* **DATASET ROWS**
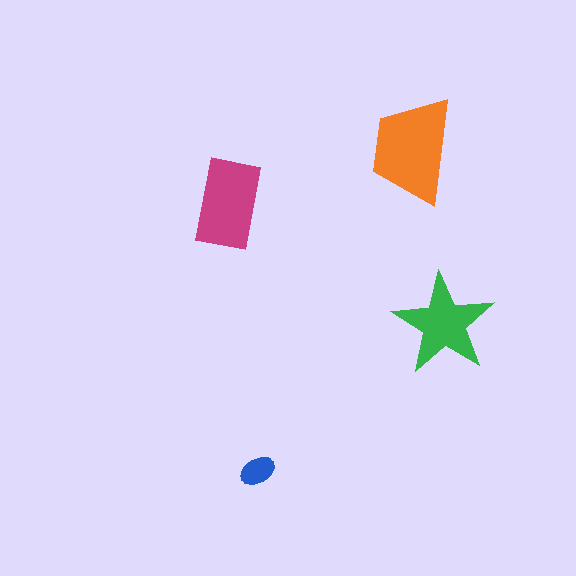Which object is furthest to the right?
The green star is rightmost.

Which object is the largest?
The orange trapezoid.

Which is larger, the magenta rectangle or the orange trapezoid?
The orange trapezoid.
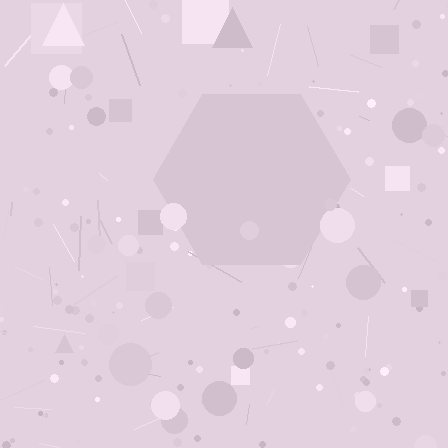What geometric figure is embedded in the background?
A hexagon is embedded in the background.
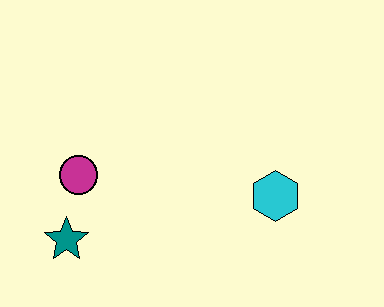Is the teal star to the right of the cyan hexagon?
No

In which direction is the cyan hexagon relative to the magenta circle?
The cyan hexagon is to the right of the magenta circle.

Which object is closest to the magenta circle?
The teal star is closest to the magenta circle.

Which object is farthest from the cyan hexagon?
The teal star is farthest from the cyan hexagon.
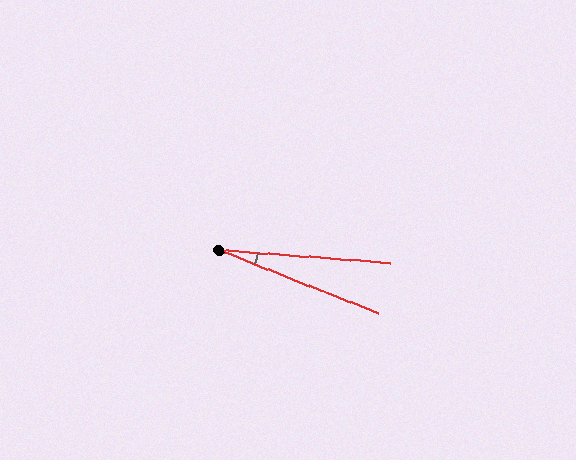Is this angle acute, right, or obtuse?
It is acute.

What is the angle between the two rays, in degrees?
Approximately 17 degrees.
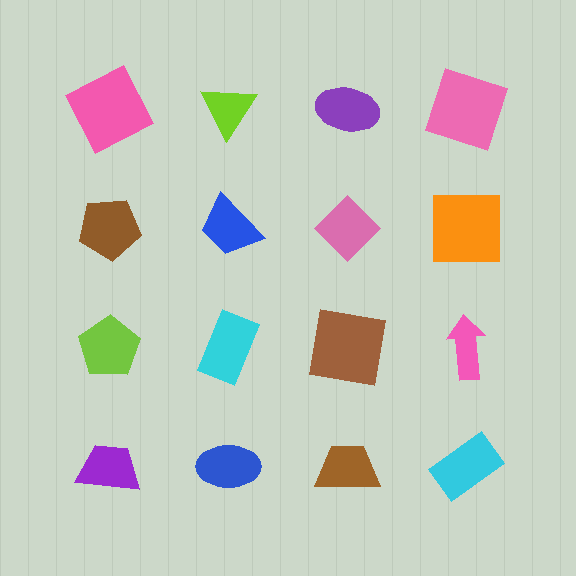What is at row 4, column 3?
A brown trapezoid.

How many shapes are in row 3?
4 shapes.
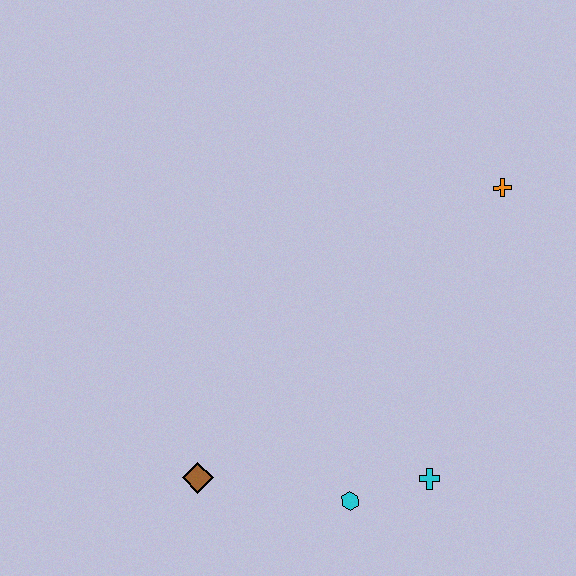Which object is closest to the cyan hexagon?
The cyan cross is closest to the cyan hexagon.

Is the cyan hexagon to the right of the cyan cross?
No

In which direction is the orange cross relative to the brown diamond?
The orange cross is to the right of the brown diamond.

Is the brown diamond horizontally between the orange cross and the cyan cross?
No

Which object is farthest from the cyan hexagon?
The orange cross is farthest from the cyan hexagon.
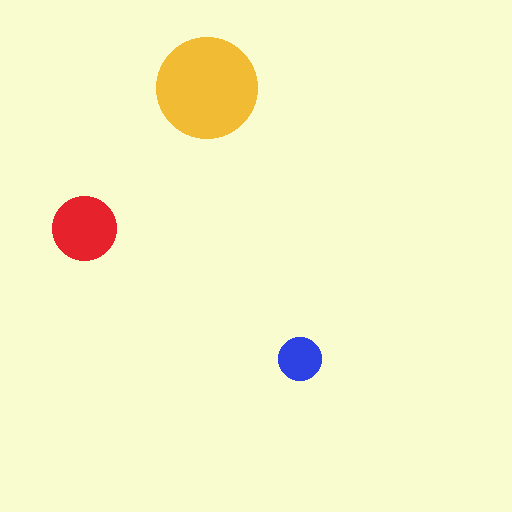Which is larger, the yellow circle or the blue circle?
The yellow one.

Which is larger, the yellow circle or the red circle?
The yellow one.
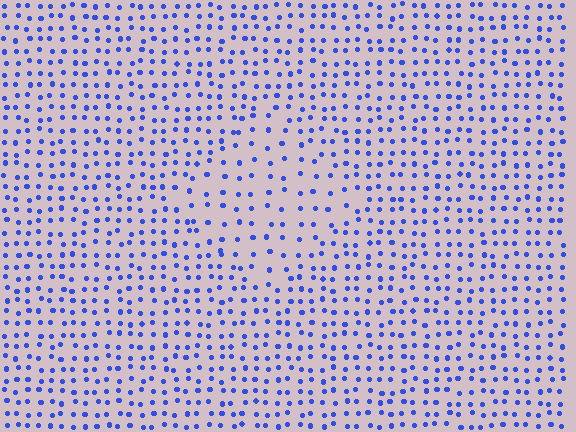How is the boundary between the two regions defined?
The boundary is defined by a change in element density (approximately 1.8x ratio). All elements are the same color, size, and shape.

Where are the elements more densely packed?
The elements are more densely packed outside the diamond boundary.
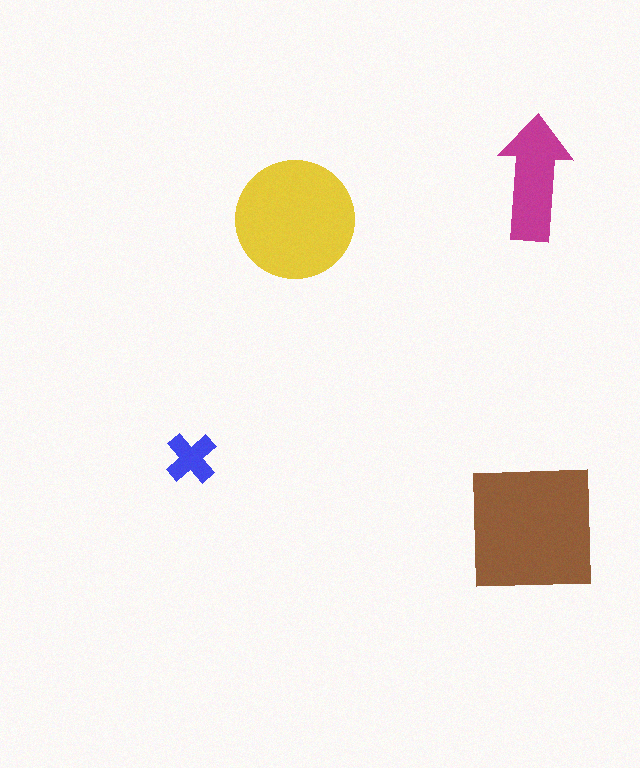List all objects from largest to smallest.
The brown square, the yellow circle, the magenta arrow, the blue cross.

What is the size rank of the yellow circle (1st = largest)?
2nd.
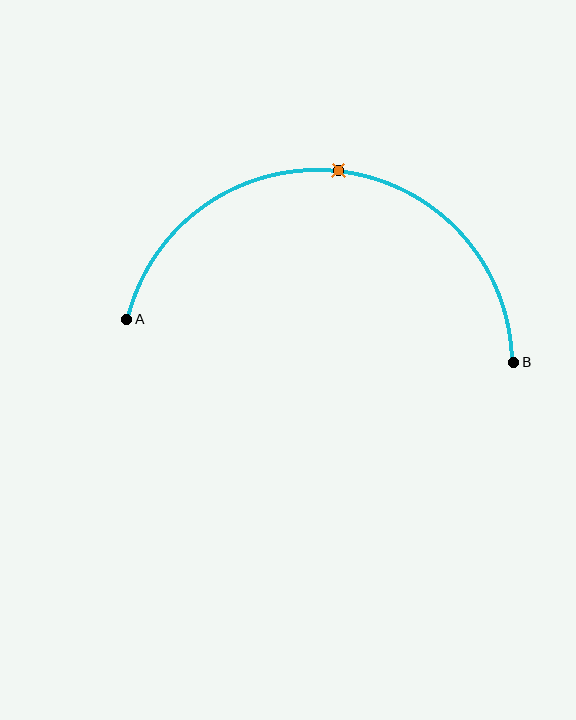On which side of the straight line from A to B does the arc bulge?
The arc bulges above the straight line connecting A and B.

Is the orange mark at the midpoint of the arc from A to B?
Yes. The orange mark lies on the arc at equal arc-length from both A and B — it is the arc midpoint.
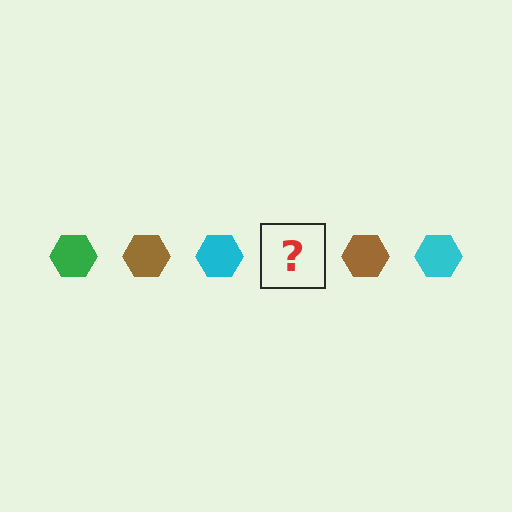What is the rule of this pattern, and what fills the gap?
The rule is that the pattern cycles through green, brown, cyan hexagons. The gap should be filled with a green hexagon.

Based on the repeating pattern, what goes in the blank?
The blank should be a green hexagon.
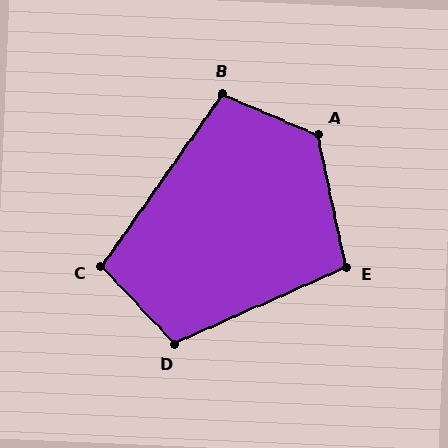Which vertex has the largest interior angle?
A, at approximately 125 degrees.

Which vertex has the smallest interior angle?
C, at approximately 102 degrees.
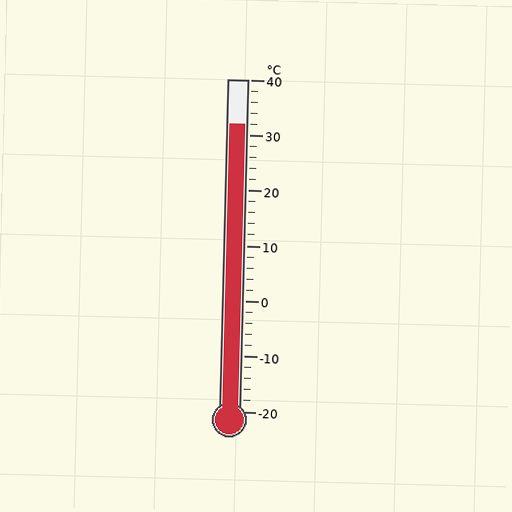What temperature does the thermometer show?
The thermometer shows approximately 32°C.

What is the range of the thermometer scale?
The thermometer scale ranges from -20°C to 40°C.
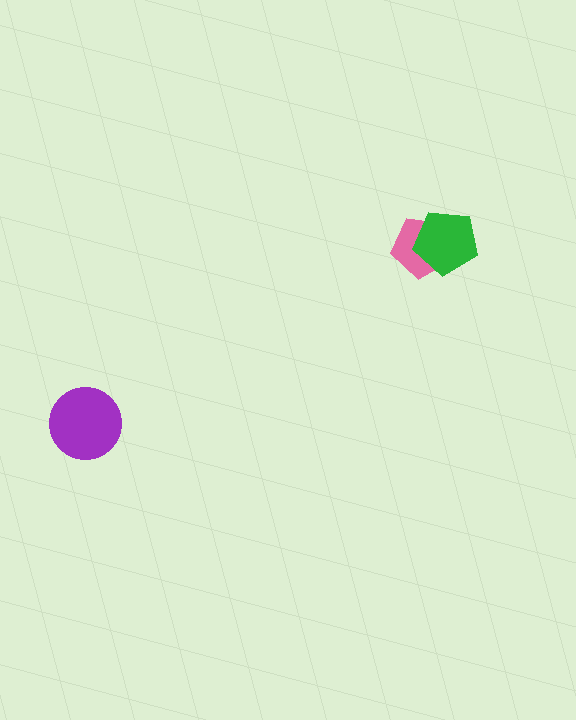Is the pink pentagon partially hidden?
Yes, it is partially covered by another shape.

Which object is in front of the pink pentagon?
The green pentagon is in front of the pink pentagon.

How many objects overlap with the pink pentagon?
1 object overlaps with the pink pentagon.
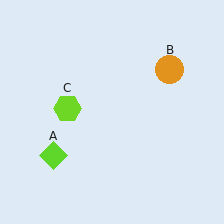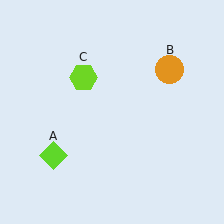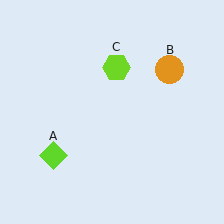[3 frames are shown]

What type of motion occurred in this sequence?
The lime hexagon (object C) rotated clockwise around the center of the scene.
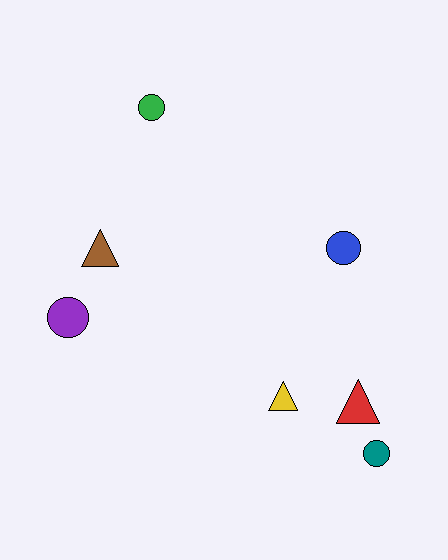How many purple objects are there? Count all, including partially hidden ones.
There is 1 purple object.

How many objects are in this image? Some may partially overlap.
There are 7 objects.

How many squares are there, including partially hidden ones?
There are no squares.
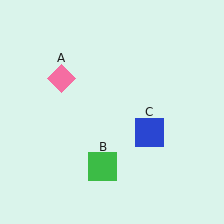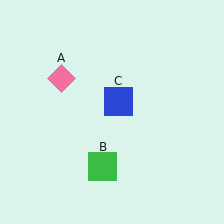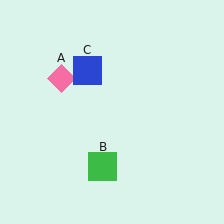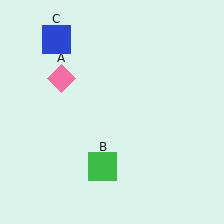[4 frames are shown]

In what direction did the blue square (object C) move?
The blue square (object C) moved up and to the left.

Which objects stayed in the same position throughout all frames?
Pink diamond (object A) and green square (object B) remained stationary.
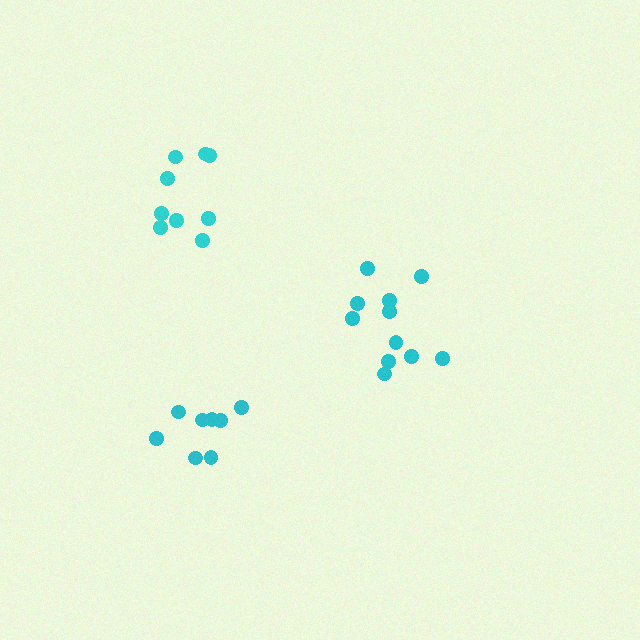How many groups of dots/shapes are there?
There are 3 groups.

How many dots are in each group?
Group 1: 9 dots, Group 2: 8 dots, Group 3: 11 dots (28 total).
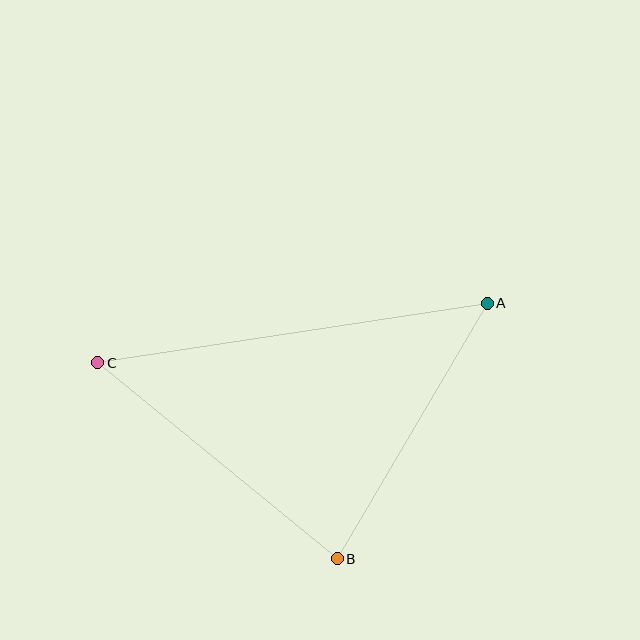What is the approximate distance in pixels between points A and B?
The distance between A and B is approximately 296 pixels.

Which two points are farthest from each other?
Points A and C are farthest from each other.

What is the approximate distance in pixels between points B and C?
The distance between B and C is approximately 309 pixels.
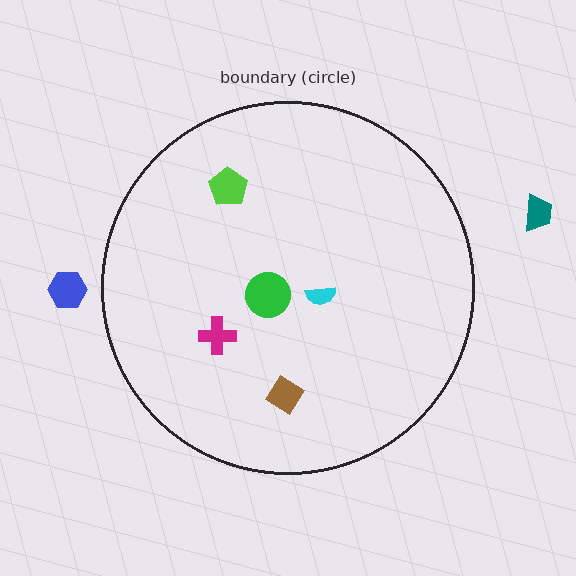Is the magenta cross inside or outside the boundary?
Inside.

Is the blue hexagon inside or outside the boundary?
Outside.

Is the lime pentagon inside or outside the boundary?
Inside.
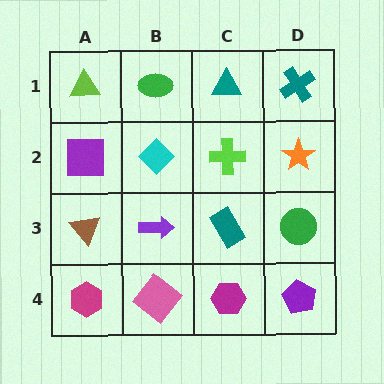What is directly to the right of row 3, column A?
A purple arrow.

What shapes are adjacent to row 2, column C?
A teal triangle (row 1, column C), a teal rectangle (row 3, column C), a cyan diamond (row 2, column B), an orange star (row 2, column D).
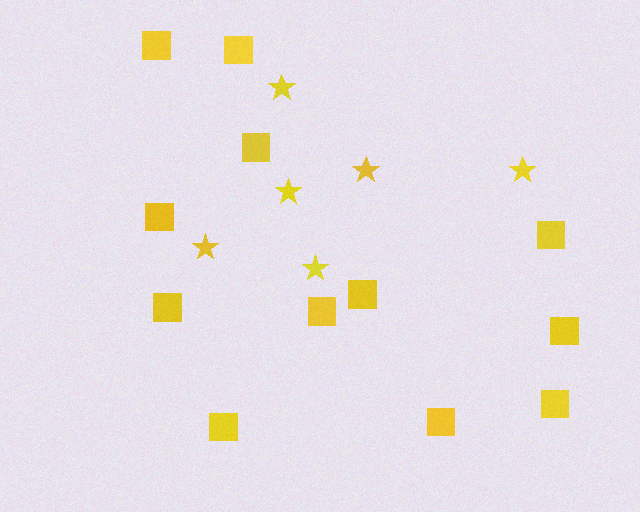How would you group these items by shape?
There are 2 groups: one group of stars (6) and one group of squares (12).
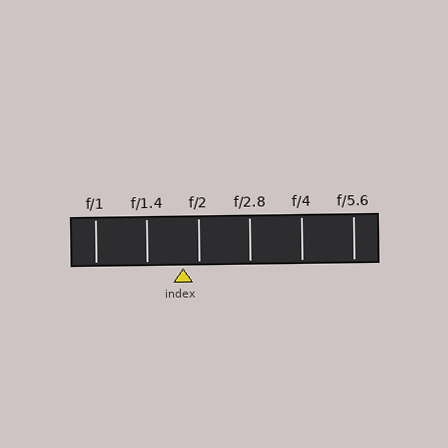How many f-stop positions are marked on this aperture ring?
There are 6 f-stop positions marked.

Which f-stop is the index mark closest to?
The index mark is closest to f/2.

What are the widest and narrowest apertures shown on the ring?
The widest aperture shown is f/1 and the narrowest is f/5.6.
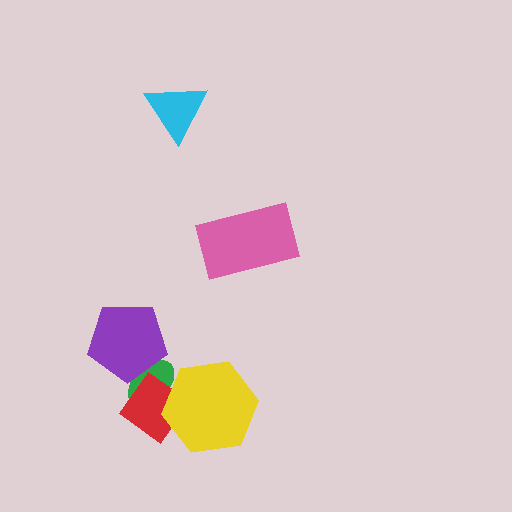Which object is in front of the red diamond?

* **EXERCISE**
Repeat all of the entries word for word, but omit the pictures.

* **PROBLEM SOLUTION**
Which object is furthest to the right?
The green star is rightmost.

Which object is the largest?
The orange trapezoid.

Which is larger, the magenta rectangle or the orange trapezoid?
The orange trapezoid.
What geometric figure is embedded in the background?
A hexagon is embedded in the background.
Is the teal star to the right of the cyan hexagon?
No

In which direction is the cyan hexagon relative to the magenta circle?
The cyan hexagon is to the right of the magenta circle.

Which object is closest to the magenta circle?
The teal star is closest to the magenta circle.

Which object is farthest from the cyan hexagon?
The teal star is farthest from the cyan hexagon.
Is this angle acute, right, or obtuse?
It is acute.

What is the angle between the two rays, in degrees?
Approximately 17 degrees.
What is at row 4, column 3?
A brown trapezoid.

How many shapes are in row 3?
4 shapes.
Which object is closest to the cyan hexagon?
The cyan cross is closest to the cyan hexagon.

Is the cyan hexagon to the right of the cyan cross?
No

In which direction is the orange cross relative to the brown diamond?
The orange cross is to the right of the brown diamond.

Is the brown diamond horizontally between the orange cross and the cyan cross?
No

Which object is farthest from the cyan hexagon?
The orange cross is farthest from the cyan hexagon.
Which is larger, the yellow circle or the blue circle?
The yellow one.

Which is larger, the yellow circle or the red circle?
The yellow one.
How is the boundary between the two regions defined?
The boundary is defined by a change in element density (approximately 1.8x ratio). All elements are the same color, size, and shape.

Where are the elements more densely packed?
The elements are more densely packed outside the diamond boundary.
List all objects from largest to smallest.
The brown square, the yellow circle, the magenta arrow, the blue cross.

What is the size rank of the yellow circle (1st = largest)?
2nd.
On which side of the straight line from A to B does the arc bulge?
The arc bulges above the straight line connecting A and B.

Is the orange mark at the midpoint of the arc from A to B?
Yes. The orange mark lies on the arc at equal arc-length from both A and B — it is the arc midpoint.
What is the rule of this pattern, and what fills the gap?
The rule is that the pattern cycles through green, brown, cyan hexagons. The gap should be filled with a green hexagon.

Based on the repeating pattern, what goes in the blank?
The blank should be a green hexagon.
Which vertex has the largest interior angle?
A, at approximately 125 degrees.

Which vertex has the smallest interior angle?
C, at approximately 102 degrees.
What temperature does the thermometer show?
The thermometer shows approximately 32°C.

What is the range of the thermometer scale?
The thermometer scale ranges from -20°C to 40°C.
Is the pink pentagon partially hidden?
Yes, it is partially covered by another shape.

Which object is in front of the pink pentagon?
The green pentagon is in front of the pink pentagon.

How many objects overlap with the pink pentagon?
1 object overlaps with the pink pentagon.
[3 frames are shown]

What type of motion occurred in this sequence?
The lime hexagon (object C) rotated clockwise around the center of the scene.
How many purple objects are there? Count all, including partially hidden ones.
There is 1 purple object.

How many objects are in this image? Some may partially overlap.
There are 7 objects.

How many squares are there, including partially hidden ones?
There are no squares.
[4 frames are shown]

In what direction did the blue square (object C) move?
The blue square (object C) moved up and to the left.

Which objects stayed in the same position throughout all frames?
Pink diamond (object A) and green square (object B) remained stationary.
How many groups of dots/shapes are there?
There are 3 groups.

How many dots are in each group?
Group 1: 9 dots, Group 2: 8 dots, Group 3: 11 dots (28 total).
What is the approximate distance in pixels between points A and B?
The distance between A and B is approximately 296 pixels.

Which two points are farthest from each other?
Points A and C are farthest from each other.

What is the approximate distance in pixels between points B and C?
The distance between B and C is approximately 309 pixels.
Is the magenta cross inside or outside the boundary?
Inside.

Is the blue hexagon inside or outside the boundary?
Outside.

Is the lime pentagon inside or outside the boundary?
Inside.
What is directly to the right of row 3, column A?
A purple arrow.

What shapes are adjacent to row 2, column C?
A teal triangle (row 1, column C), a teal rectangle (row 3, column C), a cyan diamond (row 2, column B), an orange star (row 2, column D).
How would you group these items by shape?
There are 2 groups: one group of stars (6) and one group of squares (12).
How many f-stop positions are marked on this aperture ring?
There are 6 f-stop positions marked.

Which f-stop is the index mark closest to?
The index mark is closest to f/2.

What are the widest and narrowest apertures shown on the ring?
The widest aperture shown is f/1 and the narrowest is f/5.6.
Which object is in front of the red diamond?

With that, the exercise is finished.